◆ **Direction**: All of the records below must be output exactly, with no pictures carried over.
---*---
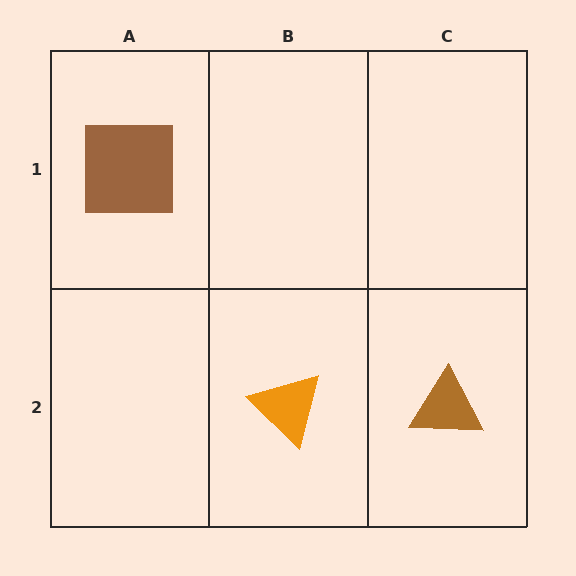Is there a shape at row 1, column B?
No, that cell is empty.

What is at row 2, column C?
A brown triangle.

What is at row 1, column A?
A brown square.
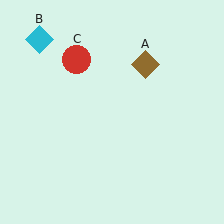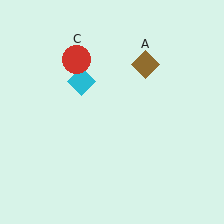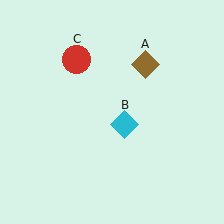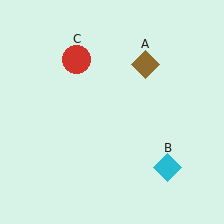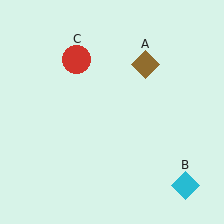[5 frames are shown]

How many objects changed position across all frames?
---*---
◆ **Exercise response**:
Is there a shape at row 1, column B?
No, that cell is empty.

What is at row 2, column C?
A brown triangle.

What is at row 1, column A?
A brown square.
[5 frames are shown]

How many objects changed position across all frames?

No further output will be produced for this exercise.